## Work to be completed
In the entries below, locate the line with "Is the cyan", then give again that line and all lines after it, exactly, with pictures omitted.

## Recorded data
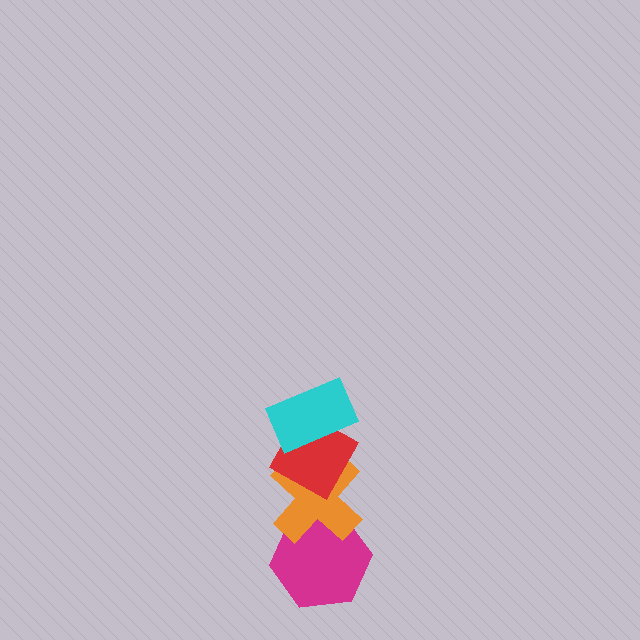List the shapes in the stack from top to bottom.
From top to bottom: the cyan rectangle, the red diamond, the orange cross, the magenta hexagon.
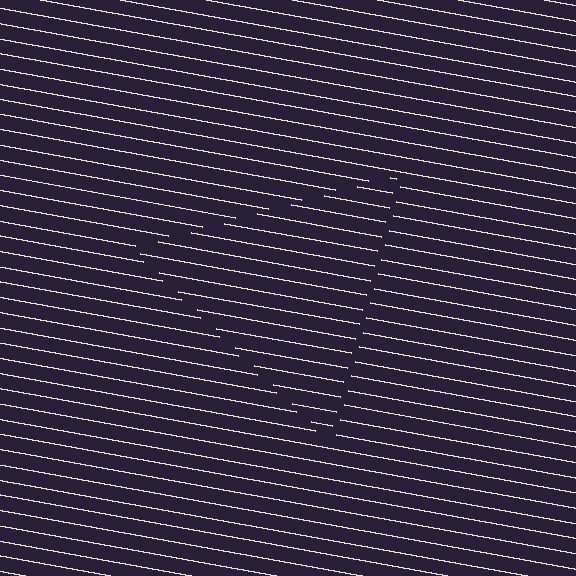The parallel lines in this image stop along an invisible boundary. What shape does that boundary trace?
An illusory triangle. The interior of the shape contains the same grating, shifted by half a period — the contour is defined by the phase discontinuity where line-ends from the inner and outer gratings abut.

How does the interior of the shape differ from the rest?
The interior of the shape contains the same grating, shifted by half a period — the contour is defined by the phase discontinuity where line-ends from the inner and outer gratings abut.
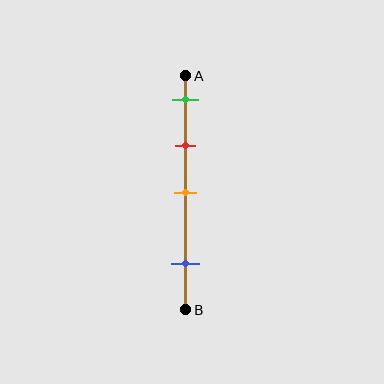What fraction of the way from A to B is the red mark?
The red mark is approximately 30% (0.3) of the way from A to B.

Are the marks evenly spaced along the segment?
No, the marks are not evenly spaced.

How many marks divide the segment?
There are 4 marks dividing the segment.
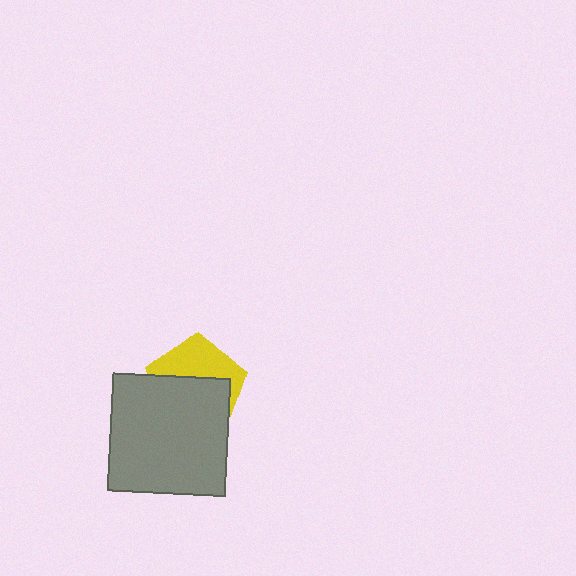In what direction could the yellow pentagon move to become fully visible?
The yellow pentagon could move up. That would shift it out from behind the gray square entirely.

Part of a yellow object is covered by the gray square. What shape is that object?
It is a pentagon.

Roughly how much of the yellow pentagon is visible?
A small part of it is visible (roughly 42%).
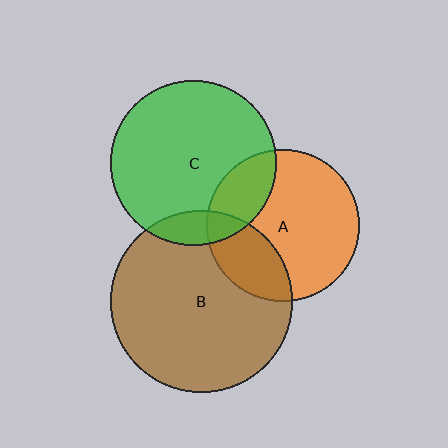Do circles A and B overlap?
Yes.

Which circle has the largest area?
Circle B (brown).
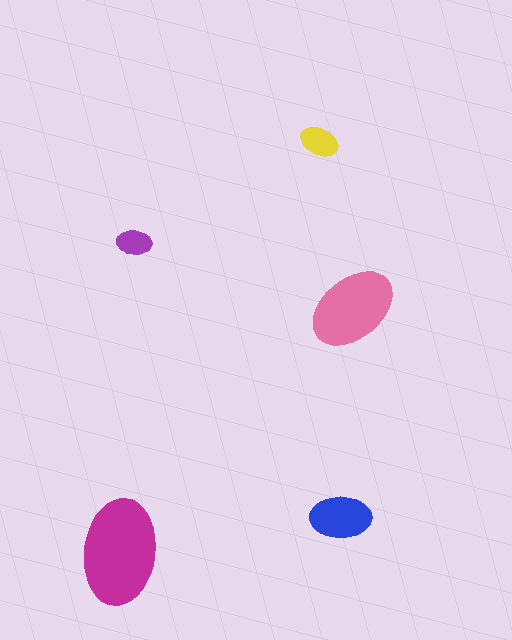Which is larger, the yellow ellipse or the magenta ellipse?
The magenta one.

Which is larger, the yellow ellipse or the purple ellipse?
The yellow one.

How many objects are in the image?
There are 5 objects in the image.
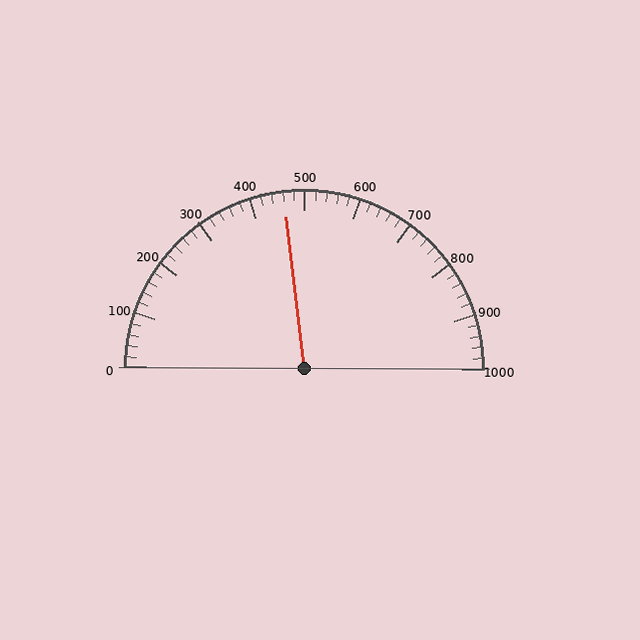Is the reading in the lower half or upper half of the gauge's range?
The reading is in the lower half of the range (0 to 1000).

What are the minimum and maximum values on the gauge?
The gauge ranges from 0 to 1000.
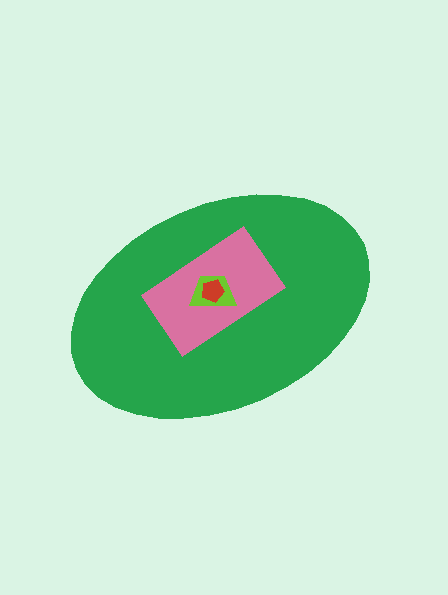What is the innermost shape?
The red pentagon.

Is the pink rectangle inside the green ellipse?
Yes.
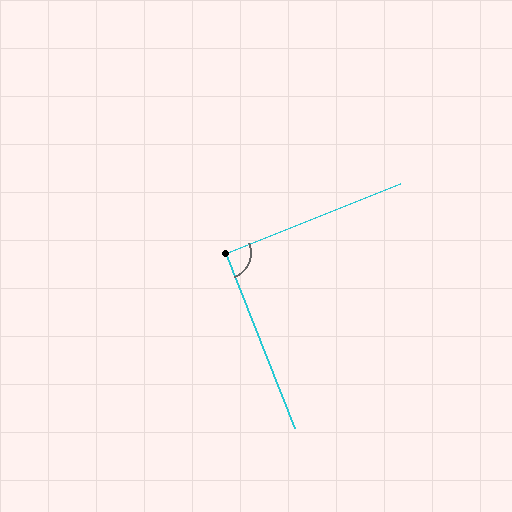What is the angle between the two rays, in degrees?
Approximately 90 degrees.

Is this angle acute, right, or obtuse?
It is a right angle.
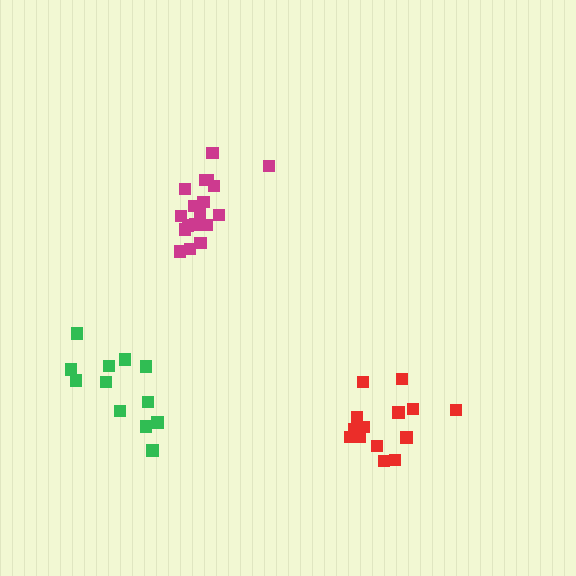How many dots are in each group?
Group 1: 18 dots, Group 2: 12 dots, Group 3: 14 dots (44 total).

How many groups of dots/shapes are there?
There are 3 groups.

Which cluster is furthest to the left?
The green cluster is leftmost.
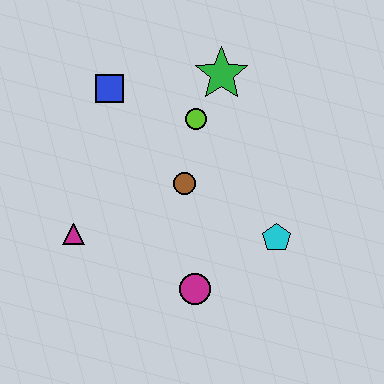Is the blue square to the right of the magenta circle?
No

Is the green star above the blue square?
Yes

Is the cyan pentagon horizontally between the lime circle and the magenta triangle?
No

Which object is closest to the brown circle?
The lime circle is closest to the brown circle.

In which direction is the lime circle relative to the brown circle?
The lime circle is above the brown circle.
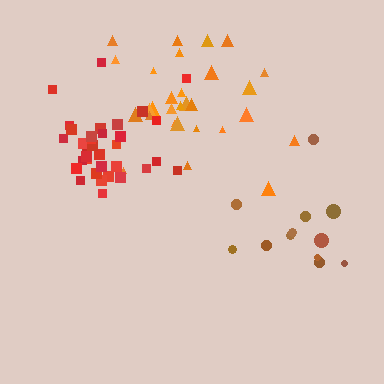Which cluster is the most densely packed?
Red.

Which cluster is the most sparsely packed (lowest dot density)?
Brown.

## Response
Is the cyan pentagon horizontally between the lime circle and the magenta triangle?
No

Which object is closest to the brown circle?
The lime circle is closest to the brown circle.

In which direction is the lime circle relative to the brown circle?
The lime circle is above the brown circle.
Which cluster is the most densely packed?
Red.

Which cluster is the most sparsely packed (lowest dot density)?
Brown.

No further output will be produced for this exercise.